» PROBLEM TO SOLVE:
Output the full listing below exactly as it reads, and skip anything that is a picture.
------------------------------------------------------------
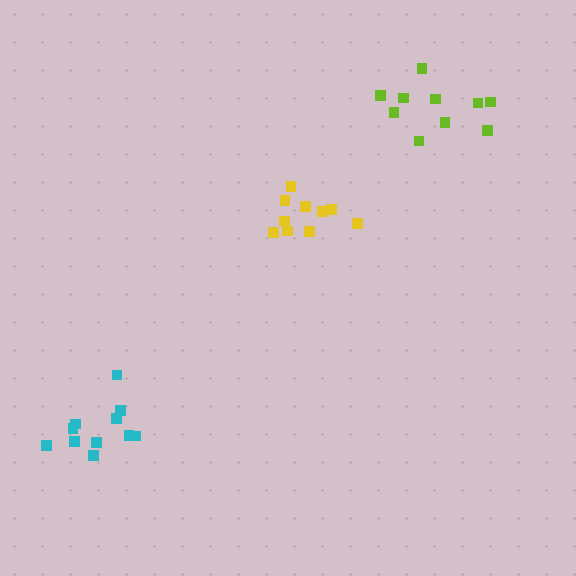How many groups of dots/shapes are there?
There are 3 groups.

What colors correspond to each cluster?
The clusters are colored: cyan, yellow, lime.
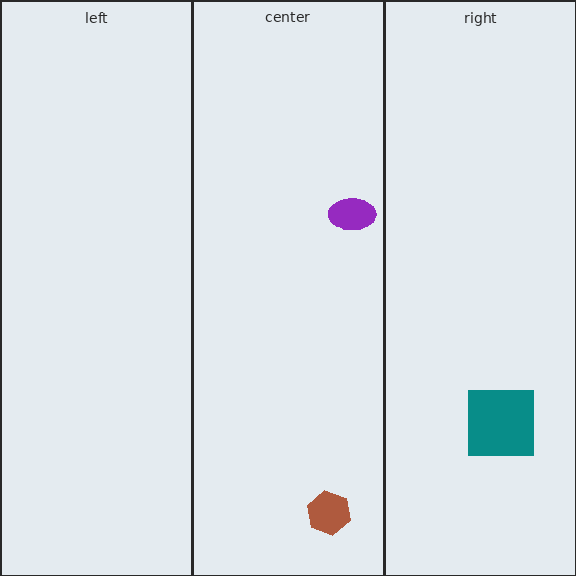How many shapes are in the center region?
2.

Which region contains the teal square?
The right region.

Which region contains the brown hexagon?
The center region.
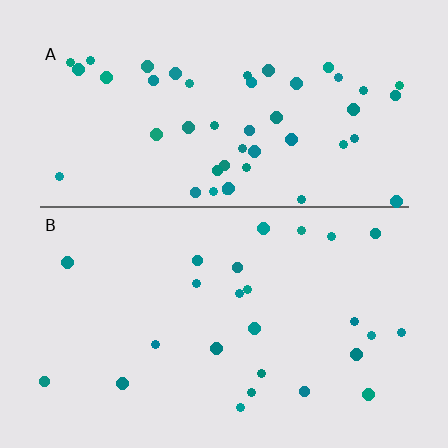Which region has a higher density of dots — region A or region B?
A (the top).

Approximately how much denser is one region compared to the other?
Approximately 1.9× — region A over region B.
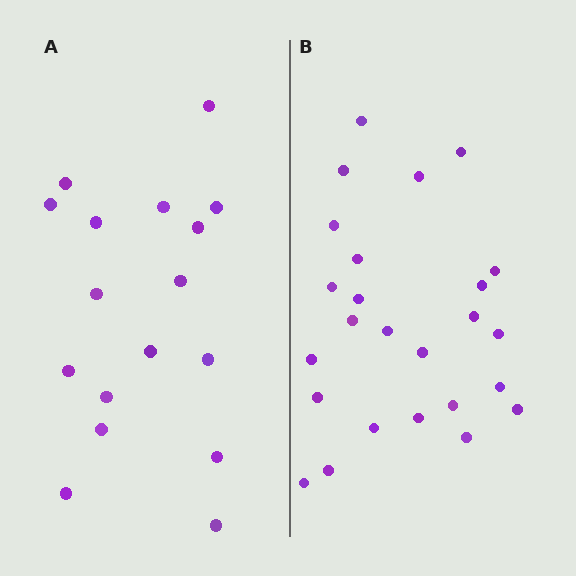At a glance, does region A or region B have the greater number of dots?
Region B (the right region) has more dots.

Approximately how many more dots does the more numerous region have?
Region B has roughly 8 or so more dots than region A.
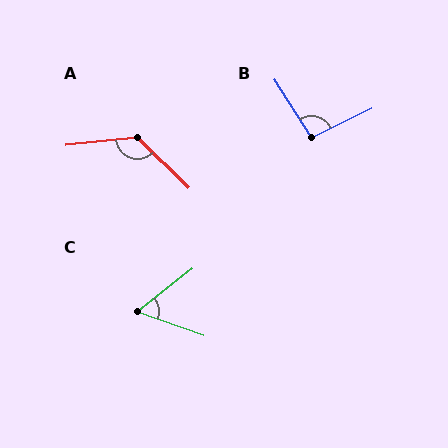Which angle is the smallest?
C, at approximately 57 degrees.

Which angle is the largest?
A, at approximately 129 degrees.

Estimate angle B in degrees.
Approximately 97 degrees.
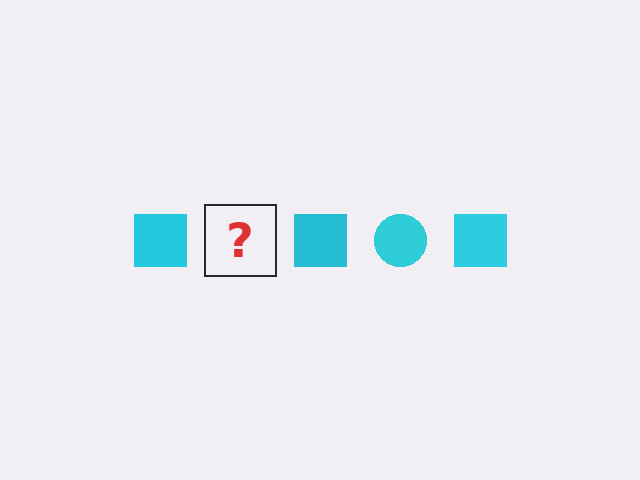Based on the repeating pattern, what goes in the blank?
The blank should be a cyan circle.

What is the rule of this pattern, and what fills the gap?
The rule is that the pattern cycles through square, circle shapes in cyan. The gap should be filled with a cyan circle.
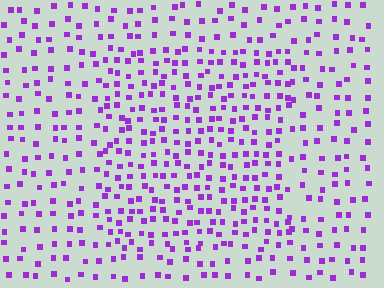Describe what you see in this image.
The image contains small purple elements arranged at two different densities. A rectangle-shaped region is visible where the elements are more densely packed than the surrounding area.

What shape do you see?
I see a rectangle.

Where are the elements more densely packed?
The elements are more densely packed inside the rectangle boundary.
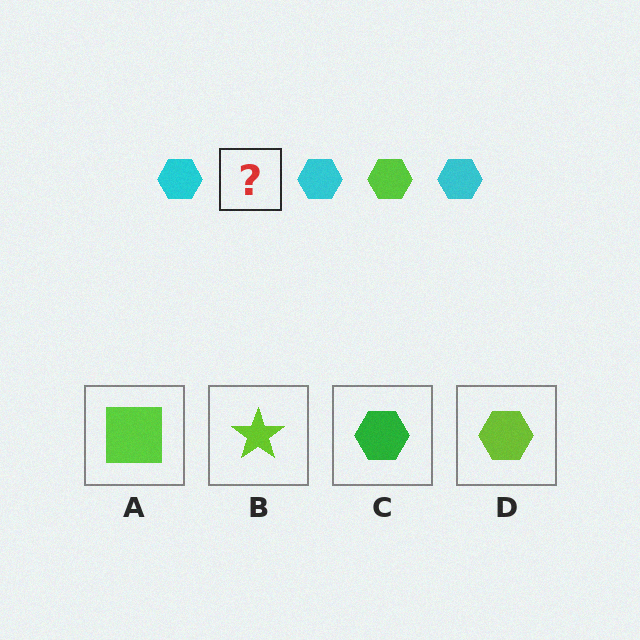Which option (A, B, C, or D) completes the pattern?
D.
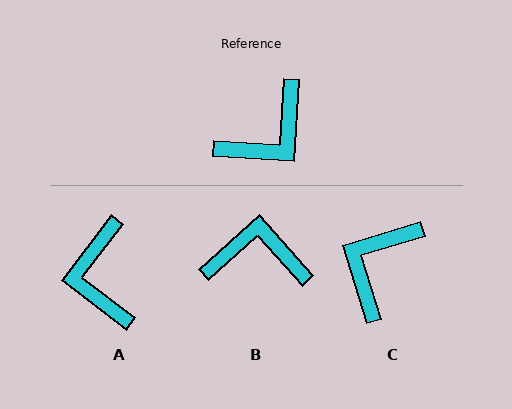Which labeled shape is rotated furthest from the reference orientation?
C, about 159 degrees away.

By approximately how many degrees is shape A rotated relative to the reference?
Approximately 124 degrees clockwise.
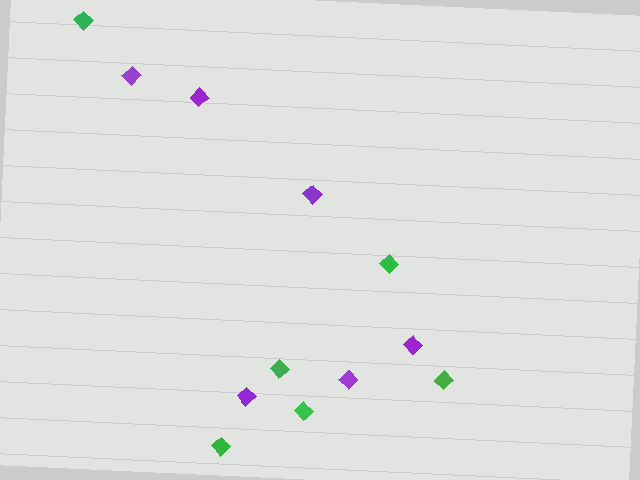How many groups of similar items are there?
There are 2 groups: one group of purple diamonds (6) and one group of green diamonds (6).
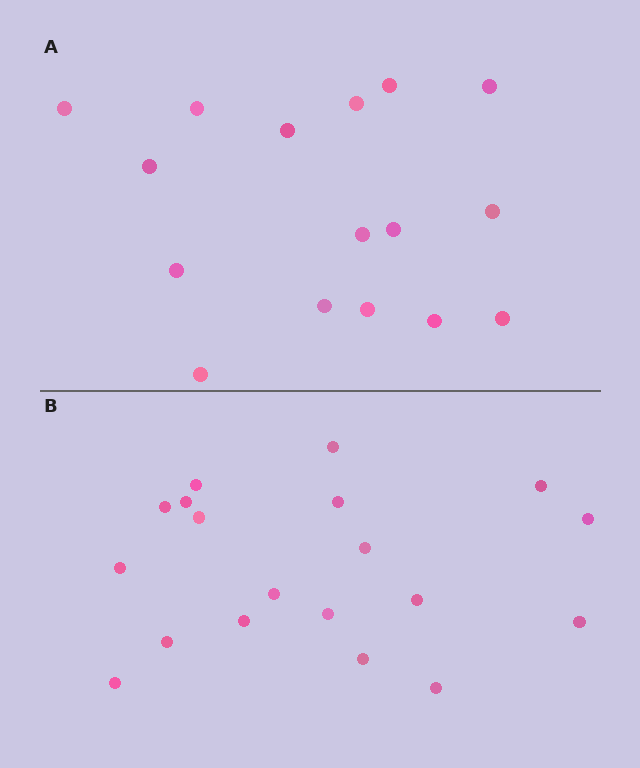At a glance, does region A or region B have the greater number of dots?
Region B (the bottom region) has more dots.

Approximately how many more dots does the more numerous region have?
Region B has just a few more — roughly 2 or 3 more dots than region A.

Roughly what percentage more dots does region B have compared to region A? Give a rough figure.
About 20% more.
------------------------------------------------------------
» PROBLEM SOLUTION:
How many groups of dots/shapes are there?
There are 3 groups.

What colors correspond to each cluster?
The clusters are colored: cyan, yellow, lime.
How many shapes are in the center region?
2.

Which region contains the teal square?
The right region.

Which region contains the brown hexagon?
The center region.
Which region has a higher density of dots — region A or region B?
A (the top).

Approximately how much denser is one region compared to the other?
Approximately 1.9× — region A over region B.
At a glance, does region A or region B have the greater number of dots?
Region B (the right region) has more dots.

Approximately how many more dots does the more numerous region have?
Region B has roughly 8 or so more dots than region A.
Which angle is the smallest?
C, at approximately 57 degrees.

Which angle is the largest?
A, at approximately 129 degrees.

Estimate angle B in degrees.
Approximately 97 degrees.
Based on the repeating pattern, what goes in the blank?
The blank should be a cyan circle.

What is the rule of this pattern, and what fills the gap?
The rule is that the pattern cycles through square, circle shapes in cyan. The gap should be filled with a cyan circle.
Describe what you see in this image.
The image contains small purple elements arranged at two different densities. A rectangle-shaped region is visible where the elements are more densely packed than the surrounding area.

What shape do you see?
I see a rectangle.

Where are the elements more densely packed?
The elements are more densely packed inside the rectangle boundary.
Which option (A, B, C, or D) completes the pattern?
D.
Which labeled shape is rotated furthest from the reference orientation?
C, about 159 degrees away.

By approximately how many degrees is shape A rotated relative to the reference?
Approximately 124 degrees clockwise.
How many groups of similar items are there?
There are 2 groups: one group of purple diamonds (6) and one group of green diamonds (6).
At a glance, does region A or region B have the greater number of dots?
Region B (the bottom region) has more dots.

Approximately how many more dots does the more numerous region have?
Region B has just a few more — roughly 2 or 3 more dots than region A.

Roughly what percentage more dots does region B have compared to region A? Give a rough figure.
About 20% more.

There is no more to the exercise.